Drop all pictures and repeat exactly the lines from the line holding "What is the large shape?" through the end of the records.

** DATA RECORDS **
────────────────────────────────────────

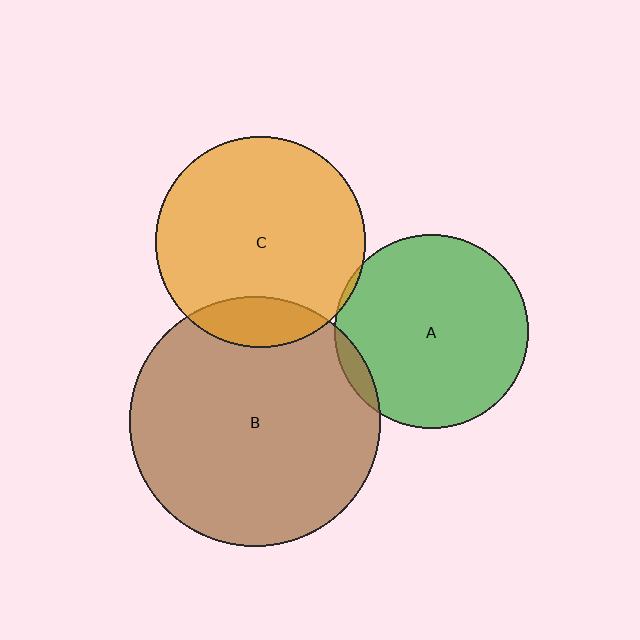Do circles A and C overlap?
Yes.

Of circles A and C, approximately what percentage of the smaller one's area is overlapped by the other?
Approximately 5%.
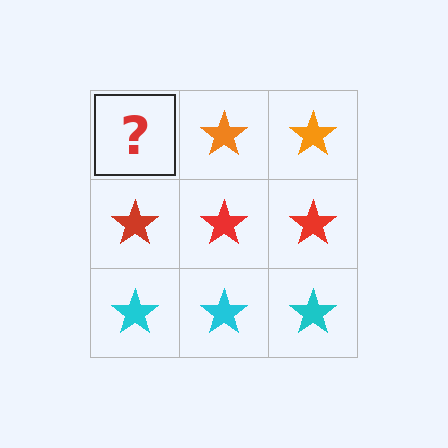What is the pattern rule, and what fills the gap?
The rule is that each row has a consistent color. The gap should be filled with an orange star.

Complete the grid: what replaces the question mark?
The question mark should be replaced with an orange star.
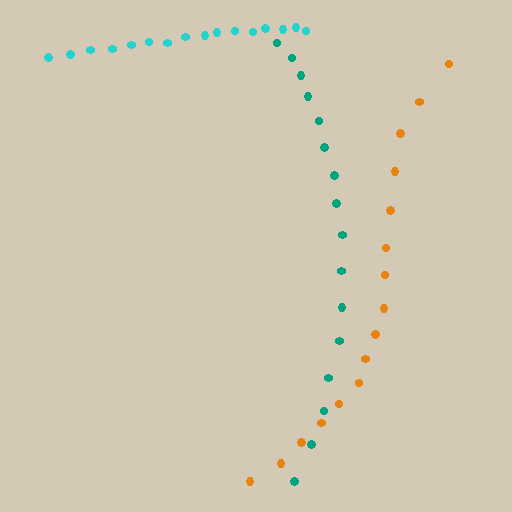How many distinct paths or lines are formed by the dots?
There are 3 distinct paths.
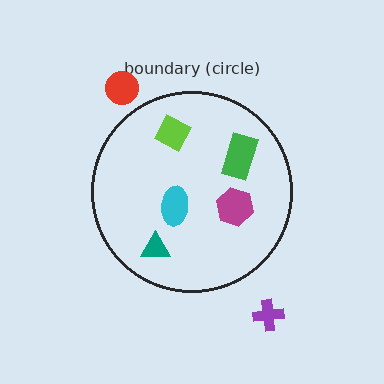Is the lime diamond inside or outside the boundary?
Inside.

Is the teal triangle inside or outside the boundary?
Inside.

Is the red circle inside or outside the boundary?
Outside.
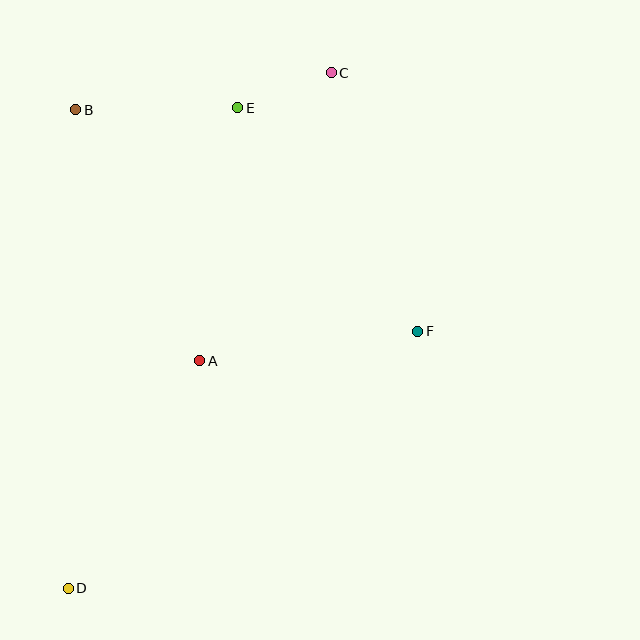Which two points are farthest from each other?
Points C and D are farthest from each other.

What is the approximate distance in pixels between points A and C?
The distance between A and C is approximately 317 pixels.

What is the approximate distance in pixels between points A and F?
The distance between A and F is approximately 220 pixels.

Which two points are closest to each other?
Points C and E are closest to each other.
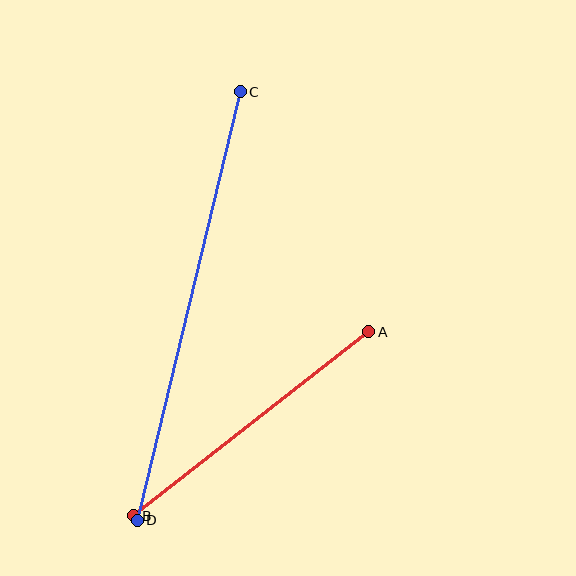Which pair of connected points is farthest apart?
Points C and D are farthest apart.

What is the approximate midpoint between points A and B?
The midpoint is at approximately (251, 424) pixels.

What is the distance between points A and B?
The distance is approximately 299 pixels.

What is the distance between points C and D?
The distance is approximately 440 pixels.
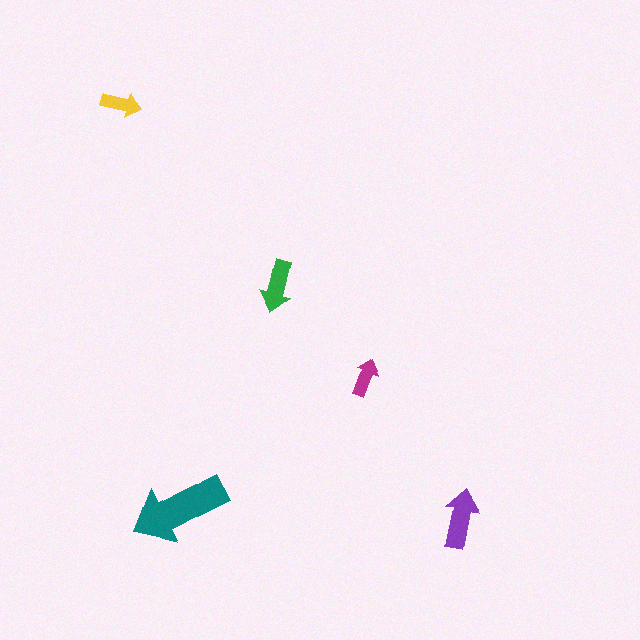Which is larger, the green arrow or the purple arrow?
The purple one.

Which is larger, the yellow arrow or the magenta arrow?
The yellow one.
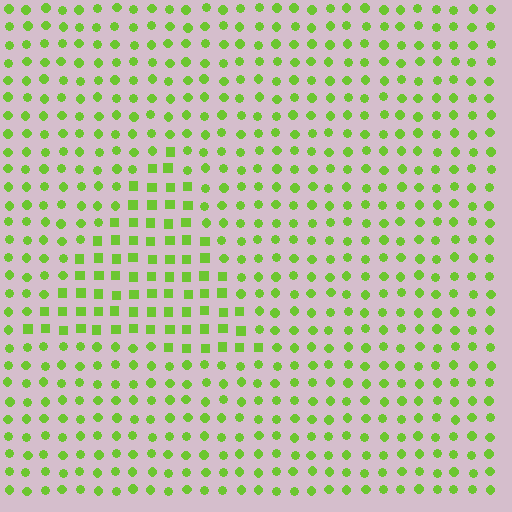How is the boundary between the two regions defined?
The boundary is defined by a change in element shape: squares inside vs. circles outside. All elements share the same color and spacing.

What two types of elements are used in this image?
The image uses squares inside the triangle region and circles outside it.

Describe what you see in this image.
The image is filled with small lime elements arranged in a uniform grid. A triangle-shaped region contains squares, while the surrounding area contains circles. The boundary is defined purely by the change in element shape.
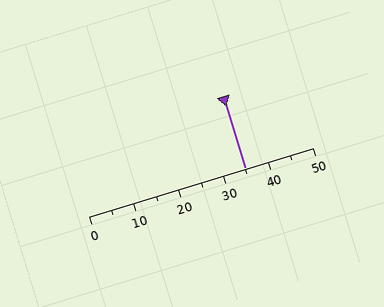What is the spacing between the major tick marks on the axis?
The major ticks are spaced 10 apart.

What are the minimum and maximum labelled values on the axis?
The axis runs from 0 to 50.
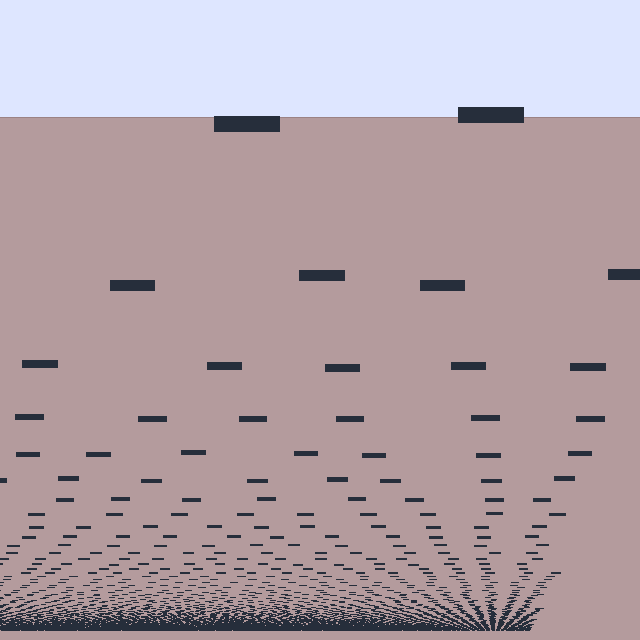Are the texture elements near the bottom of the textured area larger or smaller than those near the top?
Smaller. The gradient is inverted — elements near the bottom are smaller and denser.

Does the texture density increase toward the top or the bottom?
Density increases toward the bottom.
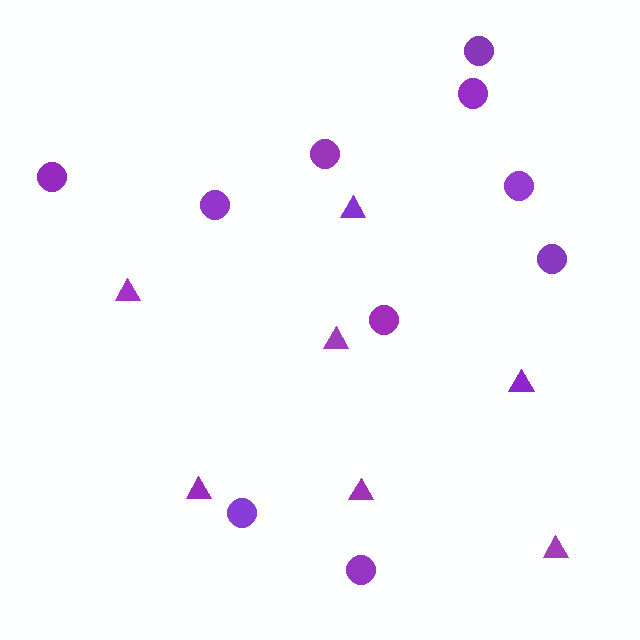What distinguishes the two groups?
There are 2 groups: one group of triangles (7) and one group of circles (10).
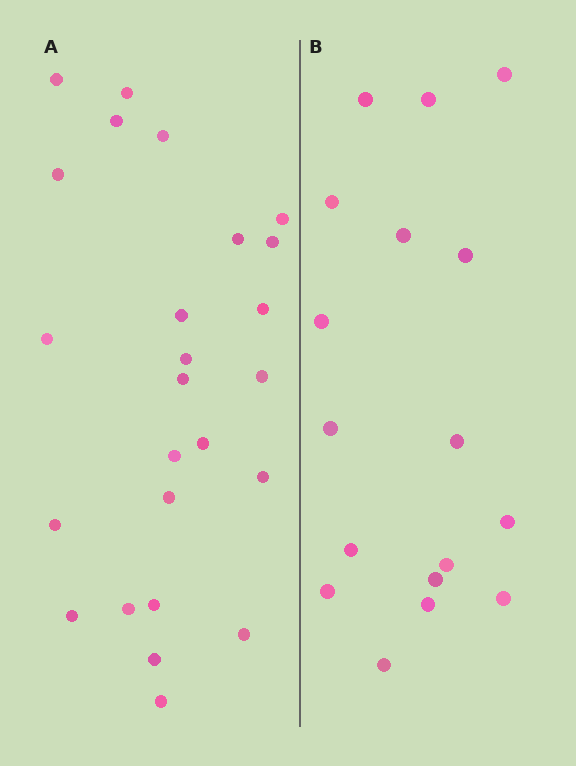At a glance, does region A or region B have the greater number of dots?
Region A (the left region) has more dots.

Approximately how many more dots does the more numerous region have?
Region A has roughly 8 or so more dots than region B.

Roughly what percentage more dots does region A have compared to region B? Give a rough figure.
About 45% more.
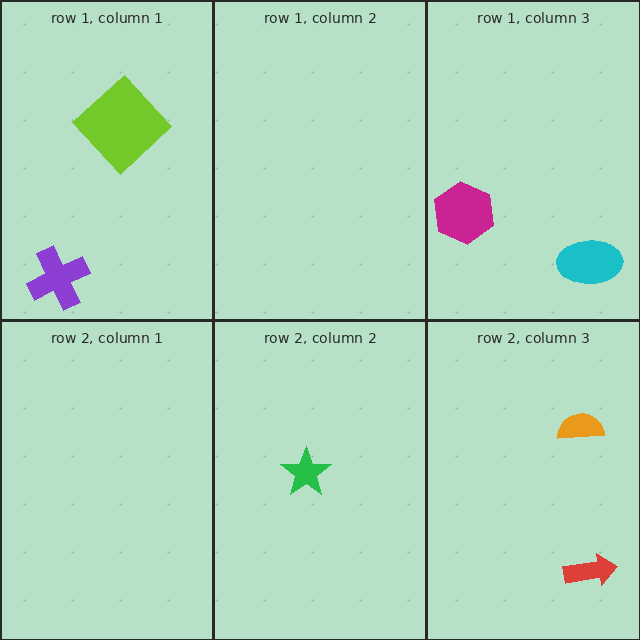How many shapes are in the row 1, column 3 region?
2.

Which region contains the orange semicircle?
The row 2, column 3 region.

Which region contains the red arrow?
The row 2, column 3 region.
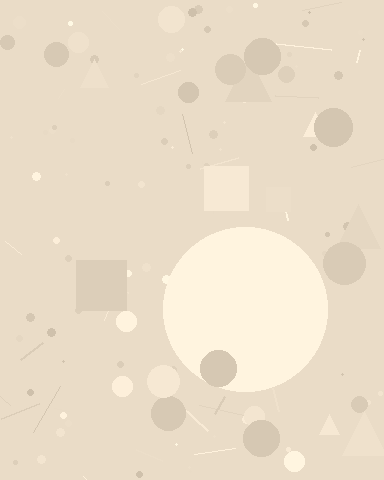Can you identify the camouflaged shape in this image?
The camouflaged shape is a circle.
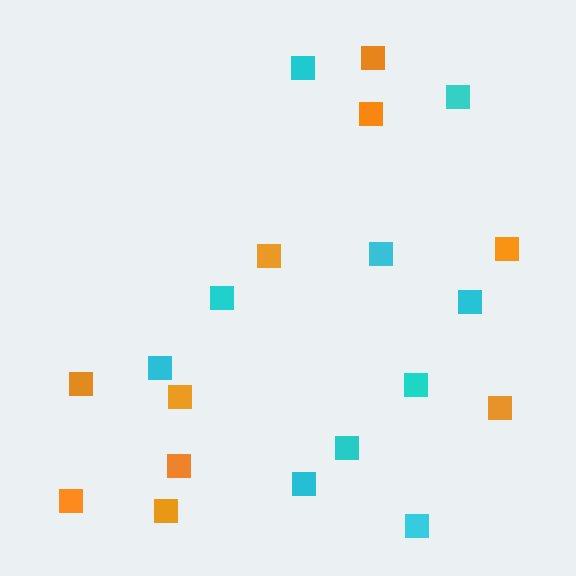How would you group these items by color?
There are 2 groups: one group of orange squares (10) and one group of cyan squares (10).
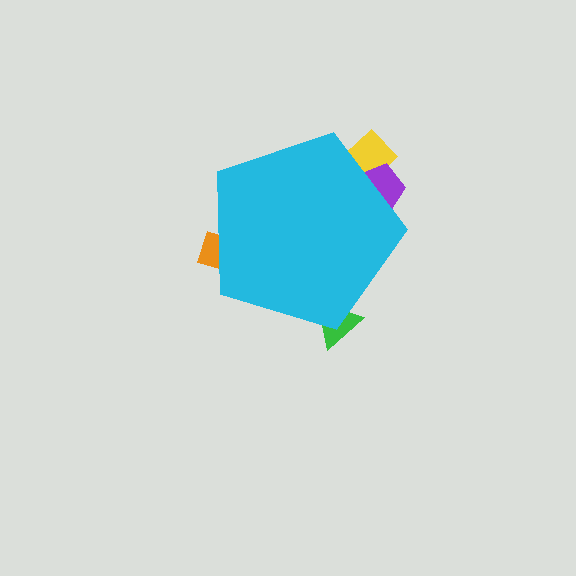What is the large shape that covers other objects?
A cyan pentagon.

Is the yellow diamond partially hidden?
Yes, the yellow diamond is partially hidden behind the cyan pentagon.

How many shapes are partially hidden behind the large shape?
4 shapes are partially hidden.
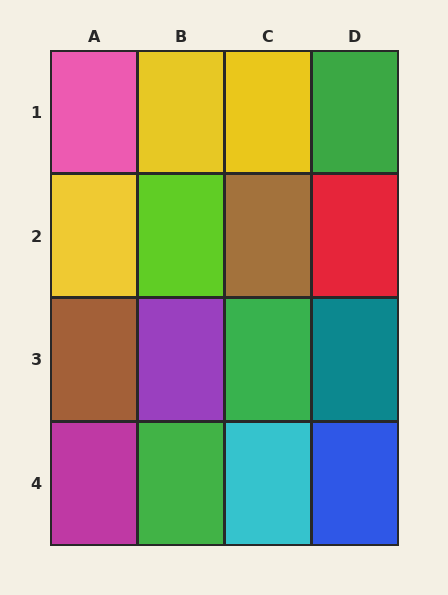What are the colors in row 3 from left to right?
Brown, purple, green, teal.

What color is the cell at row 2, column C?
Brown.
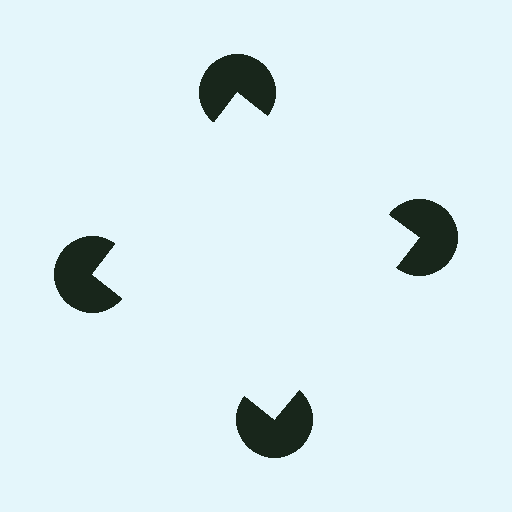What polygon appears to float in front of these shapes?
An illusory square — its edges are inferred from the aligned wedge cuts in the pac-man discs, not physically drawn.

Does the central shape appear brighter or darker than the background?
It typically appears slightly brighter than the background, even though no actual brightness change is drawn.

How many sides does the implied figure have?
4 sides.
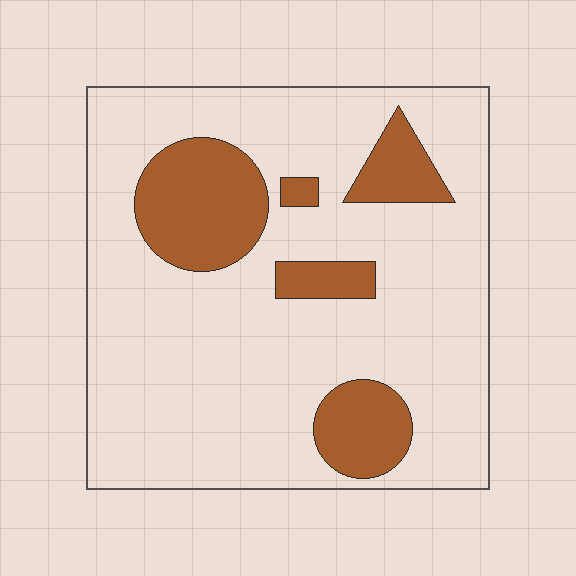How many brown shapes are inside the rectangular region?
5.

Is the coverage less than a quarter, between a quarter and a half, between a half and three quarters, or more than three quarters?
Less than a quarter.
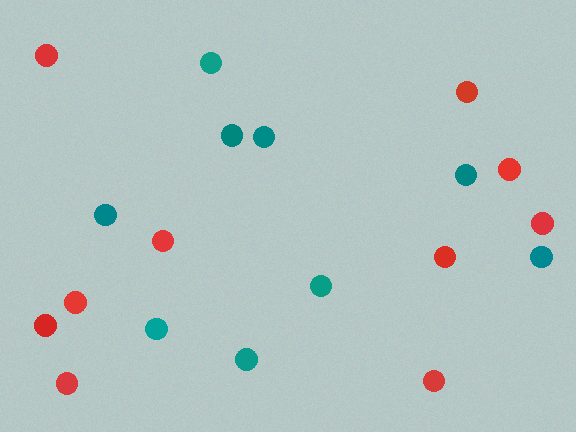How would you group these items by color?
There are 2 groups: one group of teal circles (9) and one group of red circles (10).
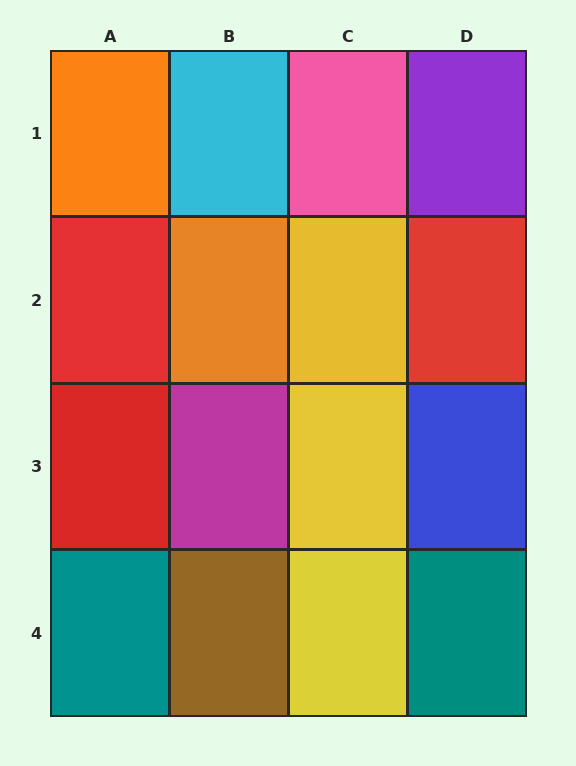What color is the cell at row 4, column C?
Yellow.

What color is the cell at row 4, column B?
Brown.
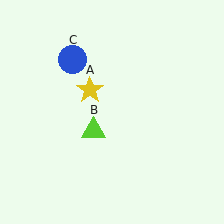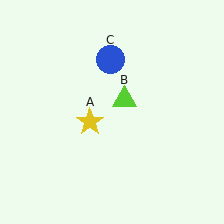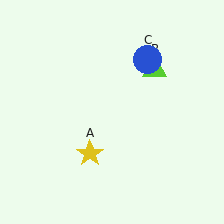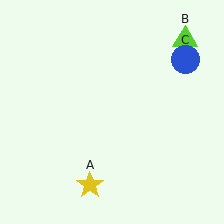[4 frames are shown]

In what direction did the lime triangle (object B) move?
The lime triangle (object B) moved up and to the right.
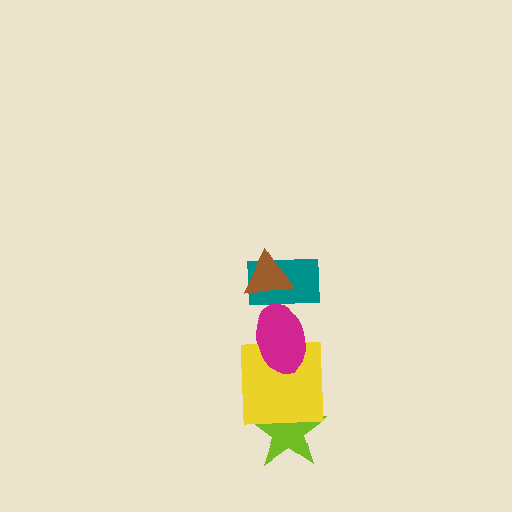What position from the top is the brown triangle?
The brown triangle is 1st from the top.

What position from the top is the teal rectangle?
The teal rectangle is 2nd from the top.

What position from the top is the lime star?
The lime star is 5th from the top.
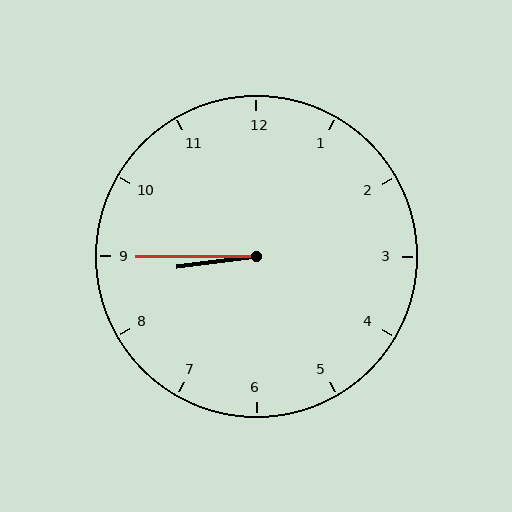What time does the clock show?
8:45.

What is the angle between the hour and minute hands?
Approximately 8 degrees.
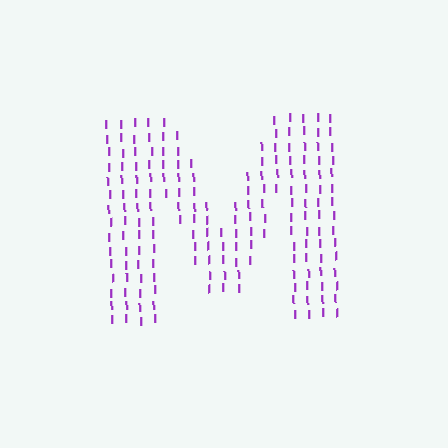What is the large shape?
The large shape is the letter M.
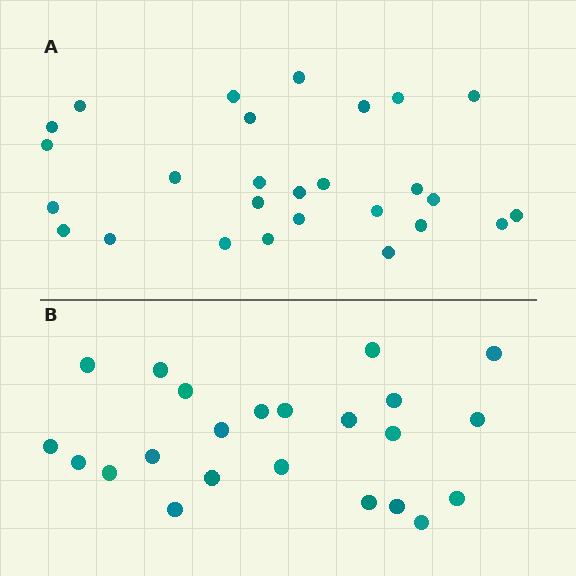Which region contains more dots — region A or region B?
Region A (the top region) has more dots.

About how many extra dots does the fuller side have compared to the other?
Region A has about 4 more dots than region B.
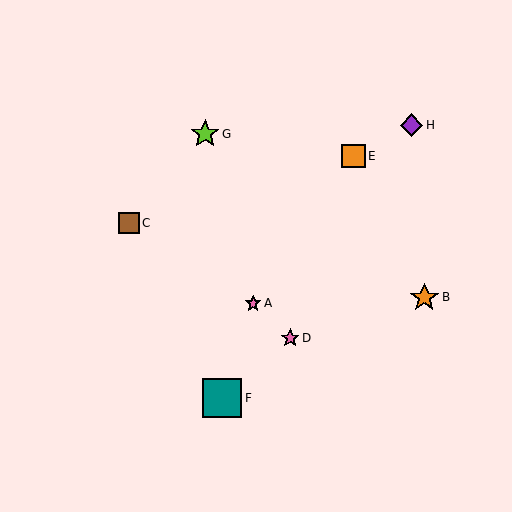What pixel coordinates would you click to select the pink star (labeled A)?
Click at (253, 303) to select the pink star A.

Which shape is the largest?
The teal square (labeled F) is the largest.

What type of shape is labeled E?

────────────────────────────────────────

** SOLUTION TO THIS PROBLEM **
What is the large shape?
The large shape is the letter M.
Which region contains more dots — region A or region B?
Region A (the top region) has more dots.

About how many extra dots does the fuller side have compared to the other?
Region A has about 4 more dots than region B.
What pixel coordinates would you click to select the pink star (labeled A)?
Click at (253, 303) to select the pink star A.

Which shape is the largest?
The teal square (labeled F) is the largest.

What type of shape is labeled E?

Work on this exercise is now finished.